The entries below contain pictures, which are to be left out; write out exactly, and only, the lines from the line with "Is the brown" up to and including the line with "What is the size".

START Extracted material

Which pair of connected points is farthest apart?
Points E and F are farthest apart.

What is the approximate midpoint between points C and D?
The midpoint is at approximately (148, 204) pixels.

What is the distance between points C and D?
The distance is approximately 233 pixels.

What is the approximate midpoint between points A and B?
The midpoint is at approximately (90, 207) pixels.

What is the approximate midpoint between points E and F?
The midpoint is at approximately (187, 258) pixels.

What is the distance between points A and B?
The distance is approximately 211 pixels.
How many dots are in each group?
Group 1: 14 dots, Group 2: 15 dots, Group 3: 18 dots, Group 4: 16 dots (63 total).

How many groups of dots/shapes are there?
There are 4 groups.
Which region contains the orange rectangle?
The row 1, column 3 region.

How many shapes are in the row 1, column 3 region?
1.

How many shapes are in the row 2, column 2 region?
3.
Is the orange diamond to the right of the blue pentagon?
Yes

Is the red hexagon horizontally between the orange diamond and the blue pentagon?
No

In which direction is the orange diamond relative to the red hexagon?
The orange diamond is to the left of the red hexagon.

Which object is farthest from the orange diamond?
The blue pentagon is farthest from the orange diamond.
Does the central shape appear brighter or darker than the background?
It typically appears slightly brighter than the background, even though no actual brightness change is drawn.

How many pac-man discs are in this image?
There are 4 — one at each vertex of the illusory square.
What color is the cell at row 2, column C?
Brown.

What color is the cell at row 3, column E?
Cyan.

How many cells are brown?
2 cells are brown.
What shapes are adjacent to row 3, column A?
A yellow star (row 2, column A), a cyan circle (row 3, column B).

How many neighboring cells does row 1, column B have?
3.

END Extracted material
START Extracted material

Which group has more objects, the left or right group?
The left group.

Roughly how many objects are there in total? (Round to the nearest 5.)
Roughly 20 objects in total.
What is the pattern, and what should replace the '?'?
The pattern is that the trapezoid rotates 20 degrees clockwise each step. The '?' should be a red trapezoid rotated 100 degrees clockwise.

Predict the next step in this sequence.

END Extracted material
START Extracted material

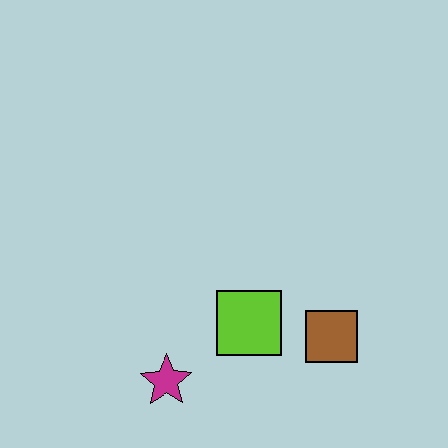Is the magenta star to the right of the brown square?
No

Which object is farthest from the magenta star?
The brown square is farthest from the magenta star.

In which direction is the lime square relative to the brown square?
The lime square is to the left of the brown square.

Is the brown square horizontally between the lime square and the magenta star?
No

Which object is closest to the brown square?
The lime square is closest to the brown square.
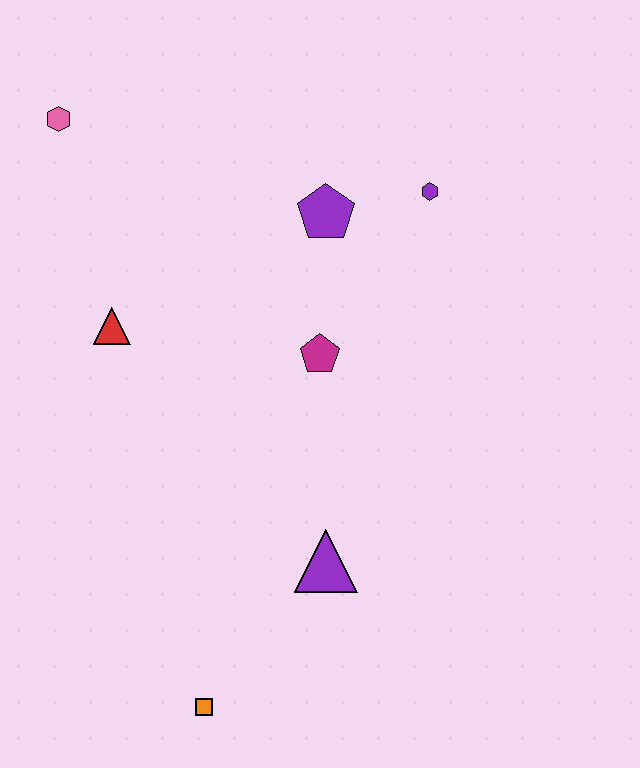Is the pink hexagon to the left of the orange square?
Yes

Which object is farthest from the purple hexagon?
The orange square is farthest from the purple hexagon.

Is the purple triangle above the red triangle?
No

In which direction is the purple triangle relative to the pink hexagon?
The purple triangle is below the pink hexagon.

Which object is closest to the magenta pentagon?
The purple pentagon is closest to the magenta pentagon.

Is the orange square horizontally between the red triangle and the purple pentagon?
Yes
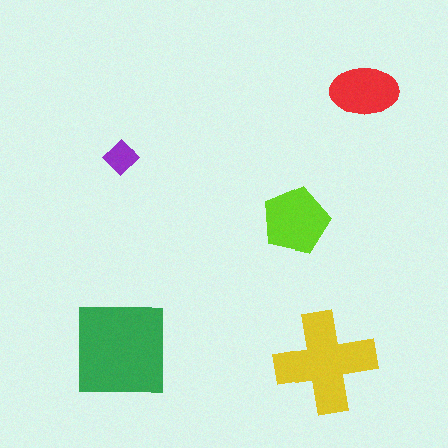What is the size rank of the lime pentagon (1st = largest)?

END Extracted material

Completed exercise
Is the brown square horizontally between the lime square and the magenta star?
No

Which object is closest to the brown square?
The lime square is closest to the brown square.
Is the pink hexagon to the left of the orange square?
Yes

Which object is farthest from the purple hexagon?
The orange square is farthest from the purple hexagon.

Is the purple triangle above the red triangle?
No

In which direction is the purple triangle relative to the pink hexagon?
The purple triangle is below the pink hexagon.

Which object is closest to the magenta pentagon?
The purple pentagon is closest to the magenta pentagon.

Is the orange square horizontally between the red triangle and the purple pentagon?
Yes
What is the size rank of the lime pentagon (1st = largest)?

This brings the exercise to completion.